[Given exercise]: Leave out the pictures; transcribe all else exactly.

[Records shown]:
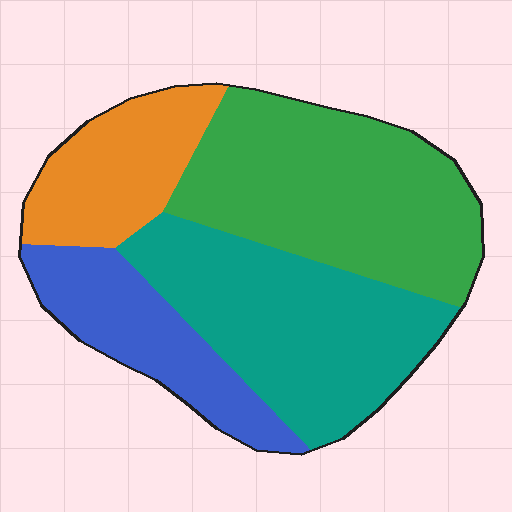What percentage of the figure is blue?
Blue takes up about one sixth (1/6) of the figure.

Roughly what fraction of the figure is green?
Green takes up about one third (1/3) of the figure.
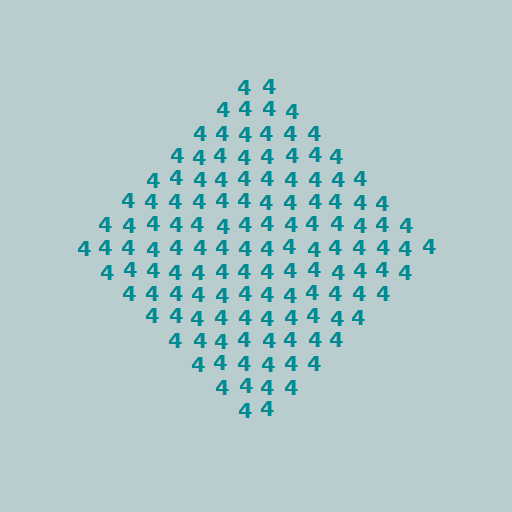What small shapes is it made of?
It is made of small digit 4's.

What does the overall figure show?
The overall figure shows a diamond.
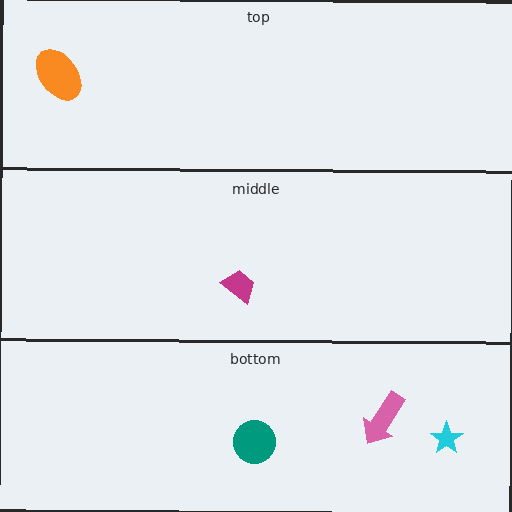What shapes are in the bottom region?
The teal circle, the cyan star, the pink arrow.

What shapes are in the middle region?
The magenta trapezoid.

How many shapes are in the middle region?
1.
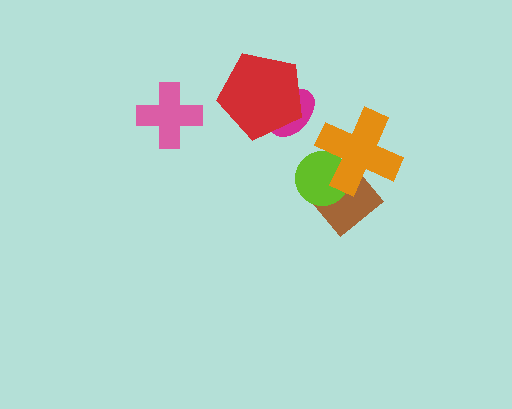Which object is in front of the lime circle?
The orange cross is in front of the lime circle.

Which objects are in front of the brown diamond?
2 objects cover part of the brown diamond: the lime circle and the orange cross.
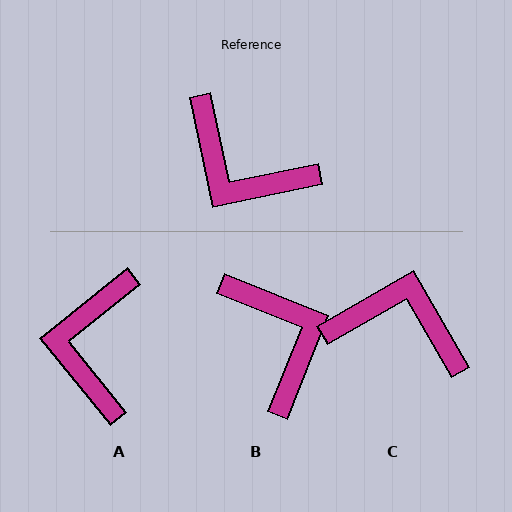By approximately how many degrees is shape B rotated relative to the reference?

[Correct output]:
What percentage of the figure is blue?
Blue takes up about one sixth (1/6) of the figure.

Roughly what fraction of the figure is green?
Green takes up about one third (1/3) of the figure.
What small shapes is it made of?
It is made of small digit 4's.

What does the overall figure show?
The overall figure shows a diamond.
What shapes are in the bottom region?
The teal circle, the cyan star, the pink arrow.

What shapes are in the middle region?
The magenta trapezoid.

How many shapes are in the middle region?
1.
Which object is in front of the lime circle?
The orange cross is in front of the lime circle.

Which objects are in front of the brown diamond?
2 objects cover part of the brown diamond: the lime circle and the orange cross.
By approximately how many degrees is shape B rotated relative to the reference?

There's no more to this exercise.